■ Exercise aim: Beginning at the line containing "How many objects are aligned vertically?" and continuing to the end of the records below, give each line again exactly as it stands, and only those lines.

■ Data provided:
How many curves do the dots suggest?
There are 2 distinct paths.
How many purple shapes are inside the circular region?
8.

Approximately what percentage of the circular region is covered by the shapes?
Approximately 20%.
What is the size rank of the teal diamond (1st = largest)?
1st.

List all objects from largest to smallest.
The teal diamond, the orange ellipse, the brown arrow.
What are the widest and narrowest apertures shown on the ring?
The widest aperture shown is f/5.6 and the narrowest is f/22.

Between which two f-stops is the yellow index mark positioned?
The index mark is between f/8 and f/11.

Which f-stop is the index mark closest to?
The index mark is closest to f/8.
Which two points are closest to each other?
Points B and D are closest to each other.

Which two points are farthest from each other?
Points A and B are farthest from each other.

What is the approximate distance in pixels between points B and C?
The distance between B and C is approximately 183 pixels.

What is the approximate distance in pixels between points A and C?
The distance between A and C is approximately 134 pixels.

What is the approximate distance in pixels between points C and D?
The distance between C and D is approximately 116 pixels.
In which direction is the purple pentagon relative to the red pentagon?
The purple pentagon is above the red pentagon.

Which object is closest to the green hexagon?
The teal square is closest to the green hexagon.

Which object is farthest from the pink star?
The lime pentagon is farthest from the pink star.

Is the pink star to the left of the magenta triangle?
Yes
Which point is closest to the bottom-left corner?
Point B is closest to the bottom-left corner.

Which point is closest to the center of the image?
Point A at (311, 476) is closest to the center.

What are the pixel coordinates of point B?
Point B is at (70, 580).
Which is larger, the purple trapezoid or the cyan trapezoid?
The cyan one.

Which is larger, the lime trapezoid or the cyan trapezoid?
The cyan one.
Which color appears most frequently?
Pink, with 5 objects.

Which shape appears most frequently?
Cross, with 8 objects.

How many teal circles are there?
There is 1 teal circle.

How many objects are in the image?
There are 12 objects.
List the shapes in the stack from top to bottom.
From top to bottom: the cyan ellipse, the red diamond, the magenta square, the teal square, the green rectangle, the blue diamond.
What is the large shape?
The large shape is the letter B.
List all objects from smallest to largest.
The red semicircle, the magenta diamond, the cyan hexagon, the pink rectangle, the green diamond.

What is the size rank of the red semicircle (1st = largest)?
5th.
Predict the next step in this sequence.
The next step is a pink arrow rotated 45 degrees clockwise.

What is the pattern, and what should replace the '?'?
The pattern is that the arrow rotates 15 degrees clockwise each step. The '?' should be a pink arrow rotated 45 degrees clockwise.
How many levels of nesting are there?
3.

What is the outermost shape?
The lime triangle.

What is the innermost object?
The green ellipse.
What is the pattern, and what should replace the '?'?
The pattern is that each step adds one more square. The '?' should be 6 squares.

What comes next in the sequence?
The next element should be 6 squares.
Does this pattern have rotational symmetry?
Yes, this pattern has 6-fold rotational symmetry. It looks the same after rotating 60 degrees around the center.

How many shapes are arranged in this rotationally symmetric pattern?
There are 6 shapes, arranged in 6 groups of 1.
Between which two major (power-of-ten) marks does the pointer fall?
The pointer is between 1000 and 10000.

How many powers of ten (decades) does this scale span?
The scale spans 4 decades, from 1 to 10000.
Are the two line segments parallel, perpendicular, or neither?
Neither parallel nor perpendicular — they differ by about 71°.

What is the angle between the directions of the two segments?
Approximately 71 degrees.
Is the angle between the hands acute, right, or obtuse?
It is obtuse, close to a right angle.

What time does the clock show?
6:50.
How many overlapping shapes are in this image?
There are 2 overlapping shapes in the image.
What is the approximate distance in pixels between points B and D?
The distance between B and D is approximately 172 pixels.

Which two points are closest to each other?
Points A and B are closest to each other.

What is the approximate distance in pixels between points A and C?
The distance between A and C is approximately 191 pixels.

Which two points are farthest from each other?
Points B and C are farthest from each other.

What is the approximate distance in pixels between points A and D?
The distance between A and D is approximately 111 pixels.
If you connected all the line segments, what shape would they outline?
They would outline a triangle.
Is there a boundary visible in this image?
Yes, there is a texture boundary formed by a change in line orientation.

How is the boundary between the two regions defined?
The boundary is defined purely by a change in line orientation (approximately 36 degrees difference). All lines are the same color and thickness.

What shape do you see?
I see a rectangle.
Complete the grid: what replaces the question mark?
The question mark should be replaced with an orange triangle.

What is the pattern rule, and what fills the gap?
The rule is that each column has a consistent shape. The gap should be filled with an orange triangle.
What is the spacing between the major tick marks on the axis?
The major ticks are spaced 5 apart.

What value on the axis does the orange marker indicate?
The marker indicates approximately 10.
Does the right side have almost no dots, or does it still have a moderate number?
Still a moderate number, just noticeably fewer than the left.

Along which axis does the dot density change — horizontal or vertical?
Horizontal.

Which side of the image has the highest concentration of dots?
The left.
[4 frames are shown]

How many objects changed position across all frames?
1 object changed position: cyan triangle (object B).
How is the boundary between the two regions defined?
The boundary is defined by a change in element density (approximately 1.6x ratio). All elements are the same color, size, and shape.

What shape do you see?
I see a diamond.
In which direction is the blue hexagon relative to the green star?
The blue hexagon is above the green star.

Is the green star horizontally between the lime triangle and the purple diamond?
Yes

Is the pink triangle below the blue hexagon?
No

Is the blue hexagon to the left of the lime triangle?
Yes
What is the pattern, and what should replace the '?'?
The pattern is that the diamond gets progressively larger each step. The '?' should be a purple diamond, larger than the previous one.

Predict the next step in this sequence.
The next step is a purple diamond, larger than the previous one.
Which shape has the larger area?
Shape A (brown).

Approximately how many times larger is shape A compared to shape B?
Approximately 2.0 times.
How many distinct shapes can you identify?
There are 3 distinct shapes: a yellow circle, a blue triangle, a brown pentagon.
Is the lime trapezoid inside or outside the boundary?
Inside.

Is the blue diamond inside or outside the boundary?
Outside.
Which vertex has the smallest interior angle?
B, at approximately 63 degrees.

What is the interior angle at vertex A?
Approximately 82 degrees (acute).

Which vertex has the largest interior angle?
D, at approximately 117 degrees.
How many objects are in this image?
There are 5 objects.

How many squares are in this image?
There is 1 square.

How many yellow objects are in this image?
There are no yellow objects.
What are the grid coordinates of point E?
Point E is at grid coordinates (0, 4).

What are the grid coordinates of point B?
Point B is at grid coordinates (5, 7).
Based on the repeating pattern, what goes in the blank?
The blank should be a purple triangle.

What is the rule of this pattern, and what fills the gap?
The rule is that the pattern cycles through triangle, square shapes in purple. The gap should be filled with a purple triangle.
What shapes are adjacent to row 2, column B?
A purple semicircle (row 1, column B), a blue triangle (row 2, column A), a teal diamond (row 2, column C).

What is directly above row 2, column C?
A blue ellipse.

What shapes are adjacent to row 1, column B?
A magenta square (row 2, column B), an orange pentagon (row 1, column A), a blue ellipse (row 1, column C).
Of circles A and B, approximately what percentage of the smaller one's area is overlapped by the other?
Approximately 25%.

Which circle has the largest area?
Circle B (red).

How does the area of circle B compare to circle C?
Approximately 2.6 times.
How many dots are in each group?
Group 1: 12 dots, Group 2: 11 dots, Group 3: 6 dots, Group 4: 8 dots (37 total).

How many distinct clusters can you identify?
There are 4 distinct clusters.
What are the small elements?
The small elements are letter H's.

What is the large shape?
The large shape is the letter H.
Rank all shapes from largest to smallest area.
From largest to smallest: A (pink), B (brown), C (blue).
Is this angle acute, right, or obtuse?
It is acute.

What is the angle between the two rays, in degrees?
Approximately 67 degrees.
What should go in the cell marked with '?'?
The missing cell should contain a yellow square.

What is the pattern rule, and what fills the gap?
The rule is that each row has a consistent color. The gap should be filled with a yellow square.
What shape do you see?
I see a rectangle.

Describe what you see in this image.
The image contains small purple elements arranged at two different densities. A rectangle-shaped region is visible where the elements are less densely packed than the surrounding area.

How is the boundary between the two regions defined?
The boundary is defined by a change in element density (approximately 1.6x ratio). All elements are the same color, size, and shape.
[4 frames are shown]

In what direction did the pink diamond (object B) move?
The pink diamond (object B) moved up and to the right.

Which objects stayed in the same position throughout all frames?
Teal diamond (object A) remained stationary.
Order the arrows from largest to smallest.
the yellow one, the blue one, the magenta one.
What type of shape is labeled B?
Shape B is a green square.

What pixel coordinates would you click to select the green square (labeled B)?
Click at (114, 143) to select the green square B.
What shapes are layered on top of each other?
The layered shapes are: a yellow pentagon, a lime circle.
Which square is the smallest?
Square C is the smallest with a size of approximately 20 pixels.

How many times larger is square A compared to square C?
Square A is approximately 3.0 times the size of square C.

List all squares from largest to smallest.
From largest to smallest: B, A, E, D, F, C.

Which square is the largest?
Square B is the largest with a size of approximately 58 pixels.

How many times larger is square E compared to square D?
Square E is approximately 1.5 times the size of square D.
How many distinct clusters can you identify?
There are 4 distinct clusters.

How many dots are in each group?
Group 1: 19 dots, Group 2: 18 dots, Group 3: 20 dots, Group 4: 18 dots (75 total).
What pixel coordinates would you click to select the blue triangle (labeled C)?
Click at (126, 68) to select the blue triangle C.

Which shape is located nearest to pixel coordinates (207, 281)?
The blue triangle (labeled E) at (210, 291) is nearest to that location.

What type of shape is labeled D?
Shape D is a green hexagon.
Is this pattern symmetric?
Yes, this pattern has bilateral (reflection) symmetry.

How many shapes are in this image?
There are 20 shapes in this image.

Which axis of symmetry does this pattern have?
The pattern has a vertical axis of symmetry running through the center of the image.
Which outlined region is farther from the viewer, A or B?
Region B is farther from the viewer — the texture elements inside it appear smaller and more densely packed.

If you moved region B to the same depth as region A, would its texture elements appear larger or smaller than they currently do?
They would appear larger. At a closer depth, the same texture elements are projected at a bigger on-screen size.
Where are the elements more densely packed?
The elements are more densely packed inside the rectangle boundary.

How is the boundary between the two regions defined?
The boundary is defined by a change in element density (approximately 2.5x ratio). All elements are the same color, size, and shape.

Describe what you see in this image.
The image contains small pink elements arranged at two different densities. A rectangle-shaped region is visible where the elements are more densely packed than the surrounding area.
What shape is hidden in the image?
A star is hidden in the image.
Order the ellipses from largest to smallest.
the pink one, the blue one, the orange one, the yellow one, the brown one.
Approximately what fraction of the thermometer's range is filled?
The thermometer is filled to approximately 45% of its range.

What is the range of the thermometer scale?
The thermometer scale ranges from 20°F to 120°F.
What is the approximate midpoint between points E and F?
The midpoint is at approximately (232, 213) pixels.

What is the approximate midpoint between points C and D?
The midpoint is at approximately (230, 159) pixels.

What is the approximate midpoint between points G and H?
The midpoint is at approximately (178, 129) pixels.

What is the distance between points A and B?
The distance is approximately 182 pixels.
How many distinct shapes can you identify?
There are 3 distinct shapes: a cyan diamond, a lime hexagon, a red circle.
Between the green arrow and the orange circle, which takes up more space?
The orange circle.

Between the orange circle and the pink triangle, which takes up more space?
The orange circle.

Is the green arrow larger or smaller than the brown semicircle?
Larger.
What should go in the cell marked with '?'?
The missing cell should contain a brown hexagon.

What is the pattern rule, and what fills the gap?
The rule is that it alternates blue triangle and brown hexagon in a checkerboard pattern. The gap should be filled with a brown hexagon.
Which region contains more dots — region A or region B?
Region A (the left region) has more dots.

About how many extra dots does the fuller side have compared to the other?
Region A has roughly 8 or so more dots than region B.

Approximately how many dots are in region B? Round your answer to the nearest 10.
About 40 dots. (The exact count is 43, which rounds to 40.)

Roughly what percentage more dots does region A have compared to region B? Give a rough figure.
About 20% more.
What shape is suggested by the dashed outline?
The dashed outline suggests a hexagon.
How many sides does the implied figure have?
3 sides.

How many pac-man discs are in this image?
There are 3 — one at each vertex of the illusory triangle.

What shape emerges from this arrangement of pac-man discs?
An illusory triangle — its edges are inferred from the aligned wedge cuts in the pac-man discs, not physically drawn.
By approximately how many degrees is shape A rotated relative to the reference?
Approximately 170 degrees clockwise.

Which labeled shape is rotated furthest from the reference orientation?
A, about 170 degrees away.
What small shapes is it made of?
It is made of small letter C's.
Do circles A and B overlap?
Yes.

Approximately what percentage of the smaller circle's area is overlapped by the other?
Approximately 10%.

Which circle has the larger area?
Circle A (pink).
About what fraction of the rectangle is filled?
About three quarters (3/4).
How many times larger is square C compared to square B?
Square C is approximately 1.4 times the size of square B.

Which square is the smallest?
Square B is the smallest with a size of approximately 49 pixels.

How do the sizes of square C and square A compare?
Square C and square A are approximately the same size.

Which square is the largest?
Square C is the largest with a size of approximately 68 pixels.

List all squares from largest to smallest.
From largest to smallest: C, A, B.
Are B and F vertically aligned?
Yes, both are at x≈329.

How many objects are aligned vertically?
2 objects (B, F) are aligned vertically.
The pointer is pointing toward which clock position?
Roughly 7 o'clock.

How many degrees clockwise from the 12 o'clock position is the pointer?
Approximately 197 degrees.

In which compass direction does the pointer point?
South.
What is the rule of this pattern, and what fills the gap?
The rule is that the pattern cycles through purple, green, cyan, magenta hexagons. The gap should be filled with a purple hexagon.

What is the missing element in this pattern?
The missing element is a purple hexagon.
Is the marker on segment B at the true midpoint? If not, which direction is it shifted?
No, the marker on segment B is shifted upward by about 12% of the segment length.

■ Full response:
How many objects are aligned vertically?
2 objects (B, F) are aligned vertically.
The pointer is pointing toward which clock position?
Roughly 7 o'clock.

How many degrees clockwise from the 12 o'clock position is the pointer?
Approximately 197 degrees.

In which compass direction does the pointer point?
South.
What is the rule of this pattern, and what fills the gap?
The rule is that the pattern cycles through purple, green, cyan, magenta hexagons. The gap should be filled with a purple hexagon.

What is the missing element in this pattern?
The missing element is a purple hexagon.
Is the marker on segment B at the true midpoint? If not, which direction is it shifted?
No, the marker on segment B is shifted upward by about 12% of the segment length.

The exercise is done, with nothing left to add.